*EXERCISE DETAILS:* Exactly reproduce the lines that follow.

********

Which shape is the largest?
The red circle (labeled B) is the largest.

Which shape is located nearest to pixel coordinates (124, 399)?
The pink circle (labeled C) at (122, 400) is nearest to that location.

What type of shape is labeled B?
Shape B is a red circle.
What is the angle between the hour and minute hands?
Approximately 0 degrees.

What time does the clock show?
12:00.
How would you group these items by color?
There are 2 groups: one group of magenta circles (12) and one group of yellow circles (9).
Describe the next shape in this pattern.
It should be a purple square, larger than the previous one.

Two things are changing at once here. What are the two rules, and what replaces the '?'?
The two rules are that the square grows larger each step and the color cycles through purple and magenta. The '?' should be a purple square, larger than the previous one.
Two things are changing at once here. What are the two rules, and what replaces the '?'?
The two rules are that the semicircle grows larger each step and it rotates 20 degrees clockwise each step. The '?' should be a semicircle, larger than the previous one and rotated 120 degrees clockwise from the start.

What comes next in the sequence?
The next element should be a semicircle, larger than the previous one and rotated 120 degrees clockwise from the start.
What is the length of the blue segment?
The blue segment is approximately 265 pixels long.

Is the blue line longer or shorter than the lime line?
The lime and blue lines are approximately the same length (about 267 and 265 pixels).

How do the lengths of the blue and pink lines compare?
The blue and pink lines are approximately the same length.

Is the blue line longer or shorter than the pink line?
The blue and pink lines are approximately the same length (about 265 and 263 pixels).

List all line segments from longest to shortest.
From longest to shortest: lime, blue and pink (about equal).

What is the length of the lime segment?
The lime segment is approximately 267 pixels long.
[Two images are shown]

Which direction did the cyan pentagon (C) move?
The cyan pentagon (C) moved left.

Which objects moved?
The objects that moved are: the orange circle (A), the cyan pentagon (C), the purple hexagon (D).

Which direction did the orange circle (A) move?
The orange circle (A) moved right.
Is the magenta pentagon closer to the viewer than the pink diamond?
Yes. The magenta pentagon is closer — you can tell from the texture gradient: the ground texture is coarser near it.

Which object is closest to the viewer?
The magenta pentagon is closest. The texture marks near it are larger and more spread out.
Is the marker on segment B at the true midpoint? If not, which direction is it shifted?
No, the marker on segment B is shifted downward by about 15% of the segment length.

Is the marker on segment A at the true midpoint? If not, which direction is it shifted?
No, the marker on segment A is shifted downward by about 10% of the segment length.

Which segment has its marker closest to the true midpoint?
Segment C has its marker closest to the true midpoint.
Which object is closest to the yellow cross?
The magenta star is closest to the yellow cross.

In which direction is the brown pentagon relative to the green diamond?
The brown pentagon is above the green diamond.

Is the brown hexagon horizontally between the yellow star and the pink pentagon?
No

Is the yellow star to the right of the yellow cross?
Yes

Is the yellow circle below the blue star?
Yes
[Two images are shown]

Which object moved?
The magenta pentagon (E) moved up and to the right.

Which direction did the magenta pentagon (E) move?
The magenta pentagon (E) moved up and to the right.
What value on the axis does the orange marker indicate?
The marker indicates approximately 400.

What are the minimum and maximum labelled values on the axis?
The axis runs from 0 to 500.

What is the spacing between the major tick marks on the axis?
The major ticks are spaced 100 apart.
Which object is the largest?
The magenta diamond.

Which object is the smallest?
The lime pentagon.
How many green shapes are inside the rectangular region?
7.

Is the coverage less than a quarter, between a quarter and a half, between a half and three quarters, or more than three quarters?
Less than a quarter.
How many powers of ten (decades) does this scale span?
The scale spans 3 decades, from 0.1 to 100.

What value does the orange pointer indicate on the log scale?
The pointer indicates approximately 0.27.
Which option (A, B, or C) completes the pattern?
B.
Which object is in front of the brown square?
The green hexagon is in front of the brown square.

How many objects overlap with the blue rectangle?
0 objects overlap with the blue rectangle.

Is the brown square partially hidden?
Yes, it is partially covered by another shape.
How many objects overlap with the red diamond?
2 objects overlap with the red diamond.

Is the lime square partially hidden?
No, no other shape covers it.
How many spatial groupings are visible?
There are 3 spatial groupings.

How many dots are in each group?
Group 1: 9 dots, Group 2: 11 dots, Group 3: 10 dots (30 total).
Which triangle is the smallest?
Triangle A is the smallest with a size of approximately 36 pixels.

********

*FINAL ANSWER:*
Which shape is the largest?
The red circle (labeled B) is the largest.

Which shape is located nearest to pixel coordinates (124, 399)?
The pink circle (labeled C) at (122, 400) is nearest to that location.

What type of shape is labeled B?
Shape B is a red circle.
What is the angle between the hour and minute hands?
Approximately 0 degrees.

What time does the clock show?
12:00.
How would you group these items by color?
There are 2 groups: one group of magenta circles (12) and one group of yellow circles (9).
Describe the next shape in this pattern.
It should be a purple square, larger than the previous one.

Two things are changing at once here. What are the two rules, and what replaces the '?'?
The two rules are that the square grows larger each step and the color cycles through purple and magenta. The '?' should be a purple square, larger than the previous one.
Two things are changing at once here. What are the two rules, and what replaces the '?'?
The two rules are that the semicircle grows larger each step and it rotates 20 degrees clockwise each step. The '?' should be a semicircle, larger than the previous one and rotated 120 degrees clockwise from the start.

What comes next in the sequence?
The next element should be a semicircle, larger than the previous one and rotated 120 degrees clockwise from the start.
What is the length of the blue segment?
The blue segment is approximately 265 pixels long.

Is the blue line longer or shorter than the lime line?
The lime and blue lines are approximately the same length (about 267 and 265 pixels).

How do the lengths of the blue and pink lines compare?
The blue and pink lines are approximately the same length.

Is the blue line longer or shorter than the pink line?
The blue and pink lines are approximately the same length (about 265 and 263 pixels).

List all line segments from longest to shortest.
From longest to shortest: lime, blue and pink (about equal).

What is the length of the lime segment?
The lime segment is approximately 267 pixels long.
[Two images are shown]

Which direction did the cyan pentagon (C) move?
The cyan pentagon (C) moved left.

Which objects moved?
The objects that moved are: the orange circle (A), the cyan pentagon (C), the purple hexagon (D).

Which direction did the orange circle (A) move?
The orange circle (A) moved right.
Is the magenta pentagon closer to the viewer than the pink diamond?
Yes. The magenta pentagon is closer — you can tell from the texture gradient: the ground texture is coarser near it.

Which object is closest to the viewer?
The magenta pentagon is closest. The texture marks near it are larger and more spread out.
Is the marker on segment B at the true midpoint? If not, which direction is it shifted?
No, the marker on segment B is shifted downward by about 15% of the segment length.

Is the marker on segment A at the true midpoint? If not, which direction is it shifted?
No, the marker on segment A is shifted downward by about 10% of the segment length.

Which segment has its marker closest to the true midpoint?
Segment C has its marker closest to the true midpoint.
Which object is closest to the yellow cross?
The magenta star is closest to the yellow cross.

In which direction is the brown pentagon relative to the green diamond?
The brown pentagon is above the green diamond.

Is the brown hexagon horizontally between the yellow star and the pink pentagon?
No

Is the yellow star to the right of the yellow cross?
Yes

Is the yellow circle below the blue star?
Yes
[Two images are shown]

Which object moved?
The magenta pentagon (E) moved up and to the right.

Which direction did the magenta pentagon (E) move?
The magenta pentagon (E) moved up and to the right.
What value on the axis does the orange marker indicate?
The marker indicates approximately 400.

What are the minimum and maximum labelled values on the axis?
The axis runs from 0 to 500.

What is the spacing between the major tick marks on the axis?
The major ticks are spaced 100 apart.
Which object is the largest?
The magenta diamond.

Which object is the smallest?
The lime pentagon.
How many green shapes are inside the rectangular region?
7.

Is the coverage less than a quarter, between a quarter and a half, between a half and three quarters, or more than three quarters?
Less than a quarter.
How many powers of ten (decades) does this scale span?
The scale spans 3 decades, from 0.1 to 100.

What value does the orange pointer indicate on the log scale?
The pointer indicates approximately 0.27.
Which option (A, B, or C) completes the pattern?
B.
Which object is in front of the brown square?
The green hexagon is in front of the brown square.

How many objects overlap with the blue rectangle?
0 objects overlap with the blue rectangle.

Is the brown square partially hidden?
Yes, it is partially covered by another shape.
How many objects overlap with the red diamond?
2 objects overlap with the red diamond.

Is the lime square partially hidden?
No, no other shape covers it.
How many spatial groupings are visible?
There are 3 spatial groupings.

How many dots are in each group?
Group 1: 9 dots, Group 2: 11 dots, Group 3: 10 dots (30 total).
Which triangle is the smallest?
Triangle A is the smallest with a size of approximately 36 pixels.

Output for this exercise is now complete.